Challenge
Quote precisely the final stretch of the listing: start at the line containing "What element breaks the symmetry?" and stop after the last line.

Raw data
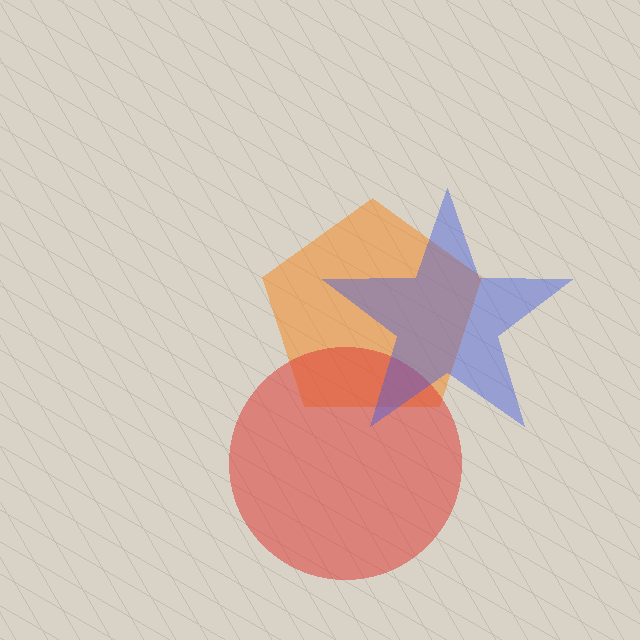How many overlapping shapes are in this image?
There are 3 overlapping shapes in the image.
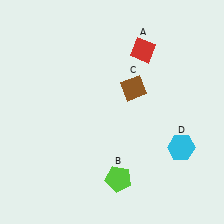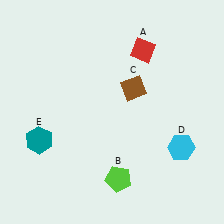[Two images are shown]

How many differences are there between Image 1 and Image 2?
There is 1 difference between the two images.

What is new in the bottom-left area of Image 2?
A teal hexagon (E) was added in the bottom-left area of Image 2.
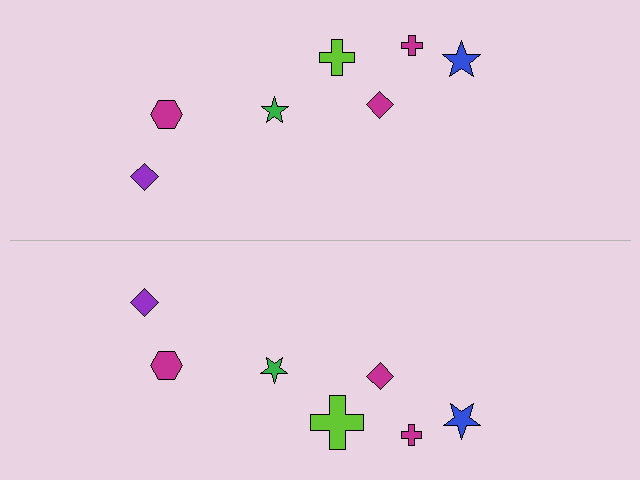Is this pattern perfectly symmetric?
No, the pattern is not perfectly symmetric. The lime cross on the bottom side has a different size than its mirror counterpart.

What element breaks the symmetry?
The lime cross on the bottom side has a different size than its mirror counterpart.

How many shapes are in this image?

The solution
What element breaks the symmetry?
The lime cross on the bottom side has a different size than its mirror counterpart.

How many shapes are in this image?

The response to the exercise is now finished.